■ **Set task**
Leaving out all images, write out the records that follow exactly.

Items from a data source:
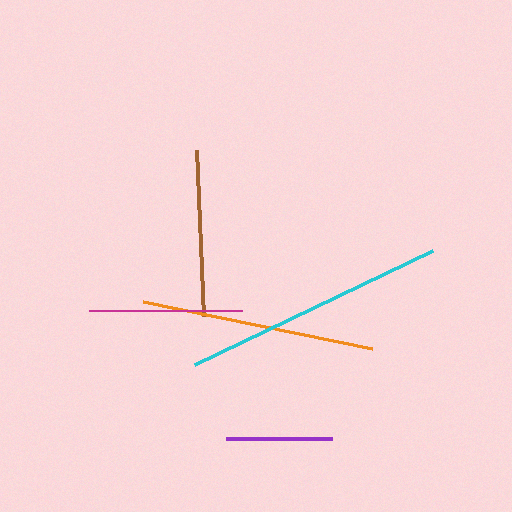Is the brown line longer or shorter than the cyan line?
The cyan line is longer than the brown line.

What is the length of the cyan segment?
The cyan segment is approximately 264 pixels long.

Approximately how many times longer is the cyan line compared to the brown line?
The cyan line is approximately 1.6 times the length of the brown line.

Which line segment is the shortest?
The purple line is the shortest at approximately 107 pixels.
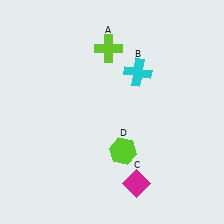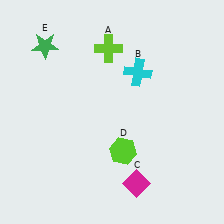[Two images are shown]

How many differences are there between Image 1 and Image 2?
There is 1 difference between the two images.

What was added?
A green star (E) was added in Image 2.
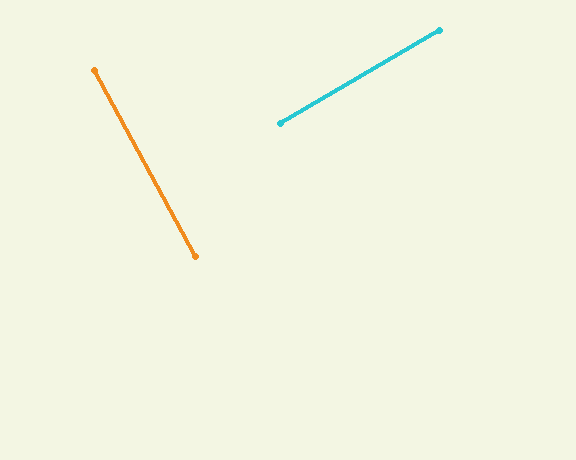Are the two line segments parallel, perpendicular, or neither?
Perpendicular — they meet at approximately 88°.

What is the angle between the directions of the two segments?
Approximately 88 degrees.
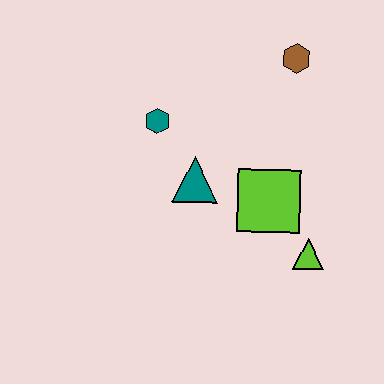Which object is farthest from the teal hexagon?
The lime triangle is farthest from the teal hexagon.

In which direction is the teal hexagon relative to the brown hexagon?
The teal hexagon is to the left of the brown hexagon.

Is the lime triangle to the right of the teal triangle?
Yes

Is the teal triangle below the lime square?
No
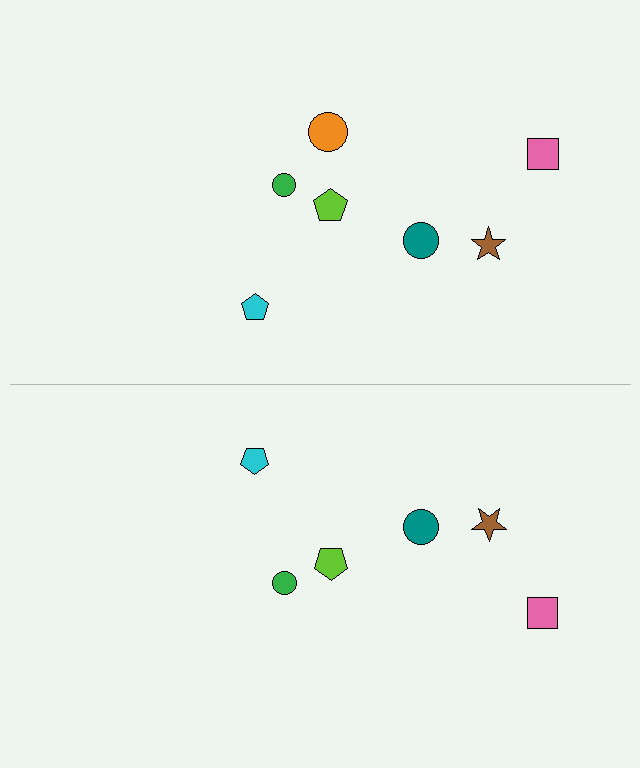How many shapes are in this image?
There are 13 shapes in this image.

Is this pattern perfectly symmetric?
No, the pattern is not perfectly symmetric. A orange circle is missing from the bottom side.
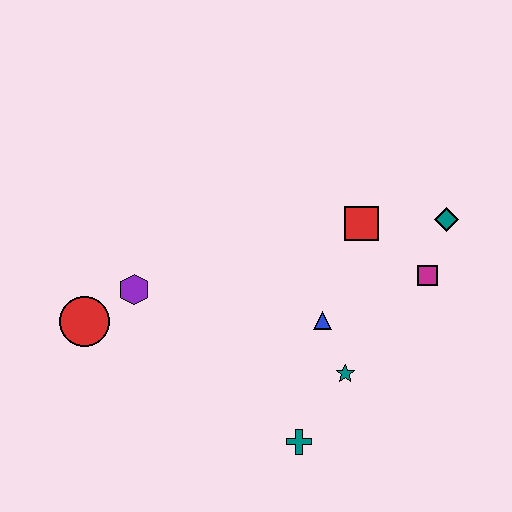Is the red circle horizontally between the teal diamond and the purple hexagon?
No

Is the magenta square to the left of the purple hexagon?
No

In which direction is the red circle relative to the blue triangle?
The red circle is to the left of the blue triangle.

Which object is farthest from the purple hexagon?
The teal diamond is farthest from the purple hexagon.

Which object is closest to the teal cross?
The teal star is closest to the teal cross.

■ **Solution for this problem**
Is the brown line longer or shorter than the cyan line?
The cyan line is longer than the brown line.

What is the length of the cyan segment?
The cyan segment is approximately 264 pixels long.

Approximately how many times longer is the cyan line compared to the brown line?
The cyan line is approximately 1.6 times the length of the brown line.

Which line segment is the shortest?
The purple line is the shortest at approximately 107 pixels.
[Two images are shown]

How many differences are there between Image 1 and Image 2?
There is 1 difference between the two images.

What was added?
A green star (E) was added in Image 2.
Are the two line segments parallel, perpendicular, or neither?
Perpendicular — they meet at approximately 88°.

What is the angle between the directions of the two segments?
Approximately 88 degrees.
Which object is farthest from the teal hexagon?
The lime triangle is farthest from the teal hexagon.

In which direction is the teal hexagon relative to the brown hexagon?
The teal hexagon is to the left of the brown hexagon.

Is the lime triangle to the right of the teal triangle?
Yes

Is the teal triangle below the lime square?
No
How many shapes are in this image?
There are 13 shapes in this image.

Is this pattern perfectly symmetric?
No, the pattern is not perfectly symmetric. A orange circle is missing from the bottom side.
Is the red circle horizontally between the teal diamond and the purple hexagon?
No

Is the magenta square to the left of the purple hexagon?
No

In which direction is the red circle relative to the blue triangle?
The red circle is to the left of the blue triangle.

Which object is farthest from the purple hexagon?
The teal diamond is farthest from the purple hexagon.

Which object is closest to the teal cross?
The teal star is closest to the teal cross.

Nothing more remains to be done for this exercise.